[start of RECORDS FOR THE EXERCISE]

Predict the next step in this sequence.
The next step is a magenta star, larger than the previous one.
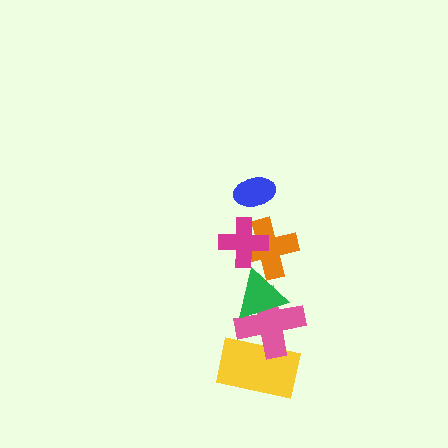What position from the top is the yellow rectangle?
The yellow rectangle is 6th from the top.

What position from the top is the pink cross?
The pink cross is 5th from the top.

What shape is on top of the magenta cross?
The blue ellipse is on top of the magenta cross.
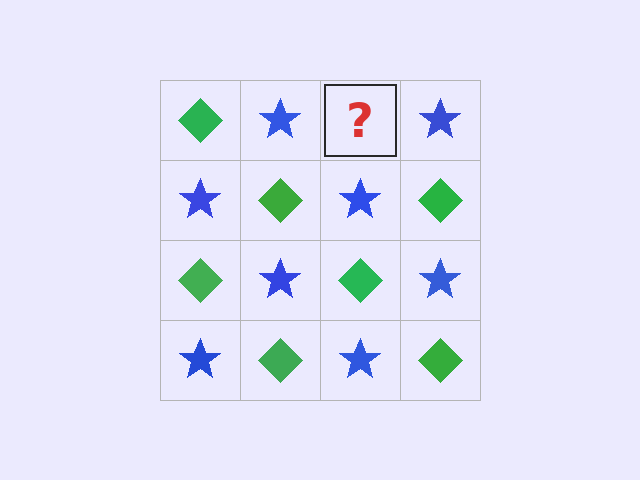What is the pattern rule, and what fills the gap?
The rule is that it alternates green diamond and blue star in a checkerboard pattern. The gap should be filled with a green diamond.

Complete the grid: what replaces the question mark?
The question mark should be replaced with a green diamond.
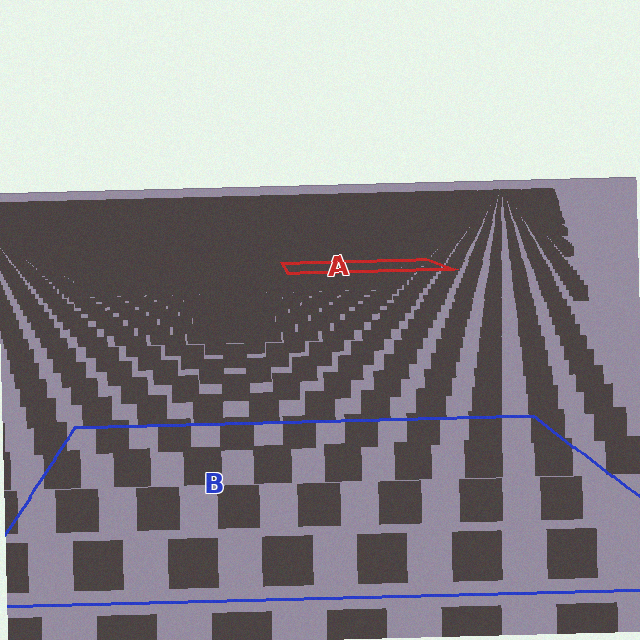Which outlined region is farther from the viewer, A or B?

[end of RECORDS FOR THE EXERCISE]

WHAT THE EXERCISE ASKS: Exactly reproduce each record, leaving out any pictures.

REPLY TO THE TASK:
Predict the next step in this sequence.
The next step is a magenta star, larger than the previous one.
What position from the top is the yellow rectangle?
The yellow rectangle is 6th from the top.

What position from the top is the pink cross?
The pink cross is 5th from the top.

What shape is on top of the magenta cross?
The blue ellipse is on top of the magenta cross.
What is the pattern rule, and what fills the gap?
The rule is that it alternates green diamond and blue star in a checkerboard pattern. The gap should be filled with a green diamond.

Complete the grid: what replaces the question mark?
The question mark should be replaced with a green diamond.
Which outlined region is farther from the viewer, A or B?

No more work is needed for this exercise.